** Material provided **
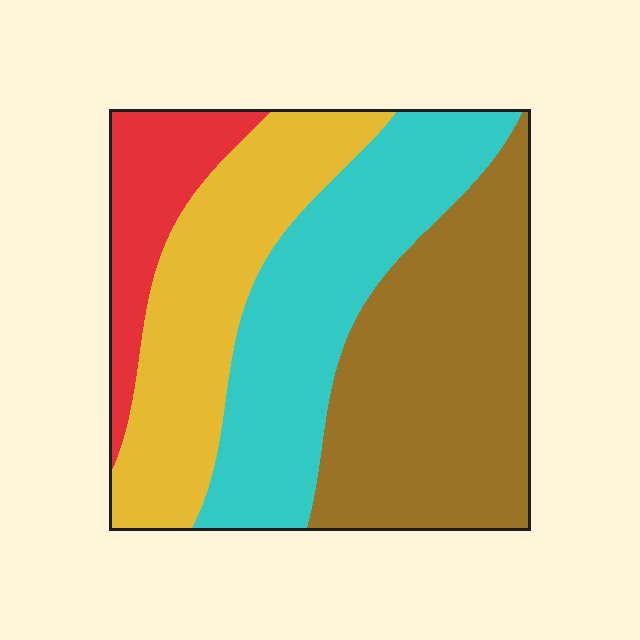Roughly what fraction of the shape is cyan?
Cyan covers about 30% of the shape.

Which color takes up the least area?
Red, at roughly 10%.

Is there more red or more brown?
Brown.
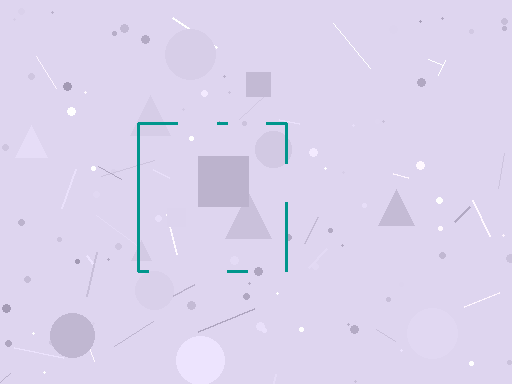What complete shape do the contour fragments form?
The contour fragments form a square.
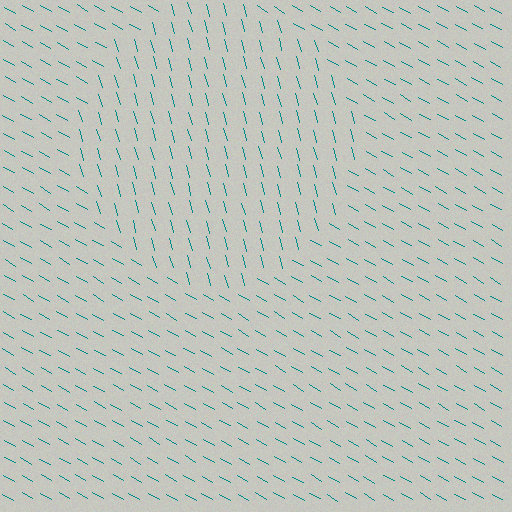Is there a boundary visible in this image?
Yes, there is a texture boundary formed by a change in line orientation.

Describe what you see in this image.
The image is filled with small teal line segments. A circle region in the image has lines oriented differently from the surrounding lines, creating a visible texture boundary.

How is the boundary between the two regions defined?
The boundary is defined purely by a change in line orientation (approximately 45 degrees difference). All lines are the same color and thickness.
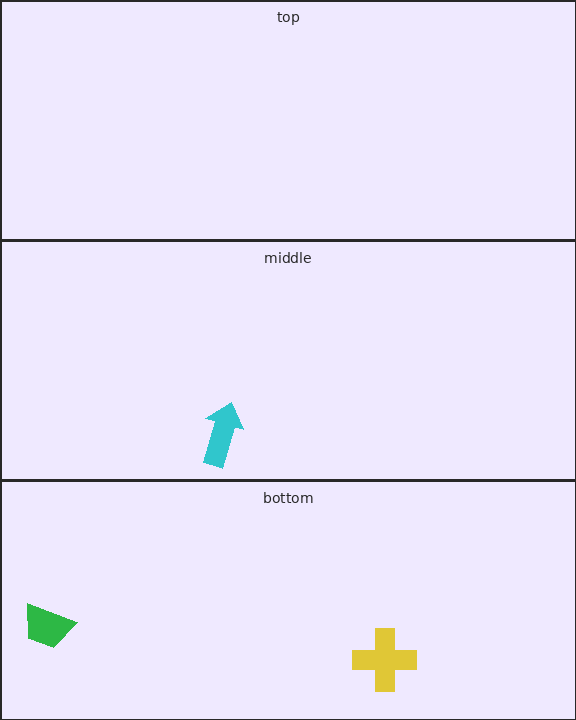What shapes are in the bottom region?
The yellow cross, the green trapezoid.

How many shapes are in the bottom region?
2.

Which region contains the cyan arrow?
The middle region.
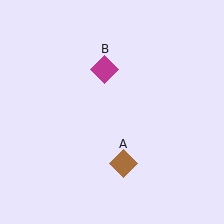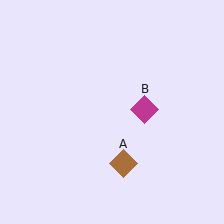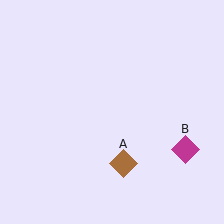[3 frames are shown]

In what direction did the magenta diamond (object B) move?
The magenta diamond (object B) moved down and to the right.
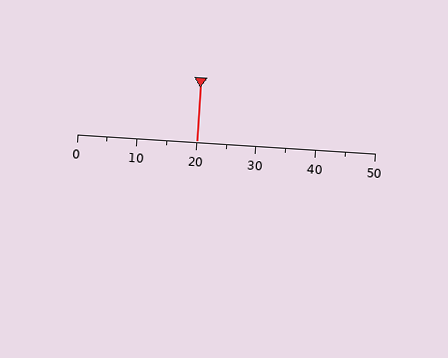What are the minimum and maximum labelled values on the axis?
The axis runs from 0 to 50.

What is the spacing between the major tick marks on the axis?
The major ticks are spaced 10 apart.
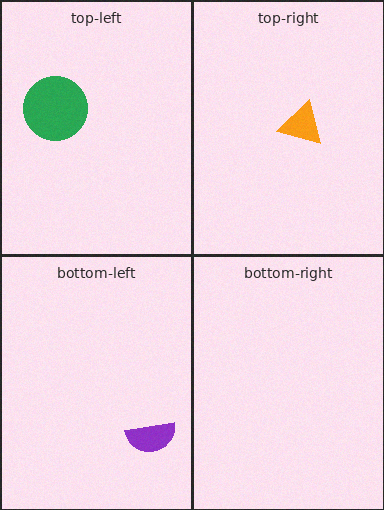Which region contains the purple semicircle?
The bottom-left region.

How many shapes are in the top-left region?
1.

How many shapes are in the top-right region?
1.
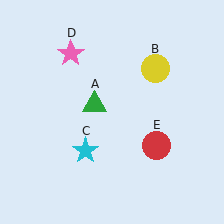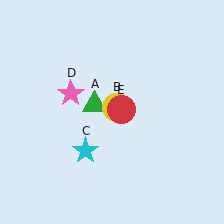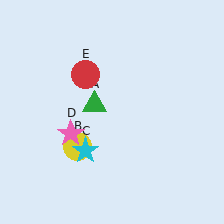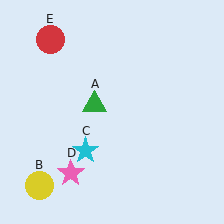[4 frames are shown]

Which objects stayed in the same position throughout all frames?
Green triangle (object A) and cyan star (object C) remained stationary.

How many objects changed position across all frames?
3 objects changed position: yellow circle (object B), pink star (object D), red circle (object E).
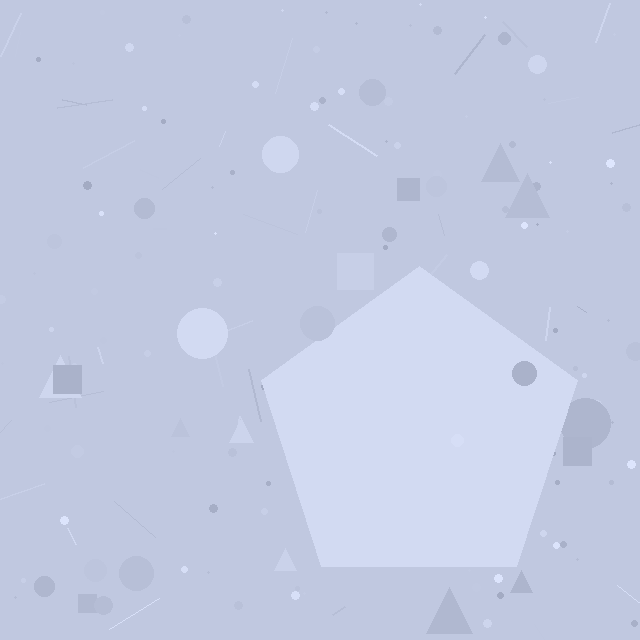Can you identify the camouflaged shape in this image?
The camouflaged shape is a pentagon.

** What you have to do **
Your copy of the data above should match it exactly, except that pictures are left out.

** Solution to the exercise **
Roughly what fraction of the shape is cyan?
Cyan covers about 30% of the shape.

Which color takes up the least area?
Red, at roughly 10%.

Is there more red or more brown?
Brown.
What complete shape do the contour fragments form?
The contour fragments form a square.
Is there a boundary visible in this image?
Yes, there is a texture boundary formed by a change in line orientation.

Describe what you see in this image.
The image is filled with small teal line segments. A circle region in the image has lines oriented differently from the surrounding lines, creating a visible texture boundary.

How is the boundary between the two regions defined?
The boundary is defined purely by a change in line orientation (approximately 45 degrees difference). All lines are the same color and thickness.
What shapes are in the bottom region?
The yellow cross, the green trapezoid.

How many shapes are in the bottom region?
2.

Which region contains the cyan arrow?
The middle region.
[3 frames are shown]

In what direction did the magenta diamond (object B) move?
The magenta diamond (object B) moved down and to the right.
What are the minimum and maximum labelled values on the axis?
The axis runs from 0 to 50.

What is the spacing between the major tick marks on the axis?
The major ticks are spaced 10 apart.
Which region contains the purple semicircle?
The bottom-left region.

How many shapes are in the top-left region?
1.

How many shapes are in the top-right region?
1.
[4 frames are shown]

Which objects stayed in the same position throughout all frames?
Green triangle (object A) and cyan star (object C) remained stationary.

How many objects changed position across all frames?
3 objects changed position: yellow circle (object B), pink star (object D), red circle (object E).
Can you identify the camouflaged shape in this image?
The camouflaged shape is a pentagon.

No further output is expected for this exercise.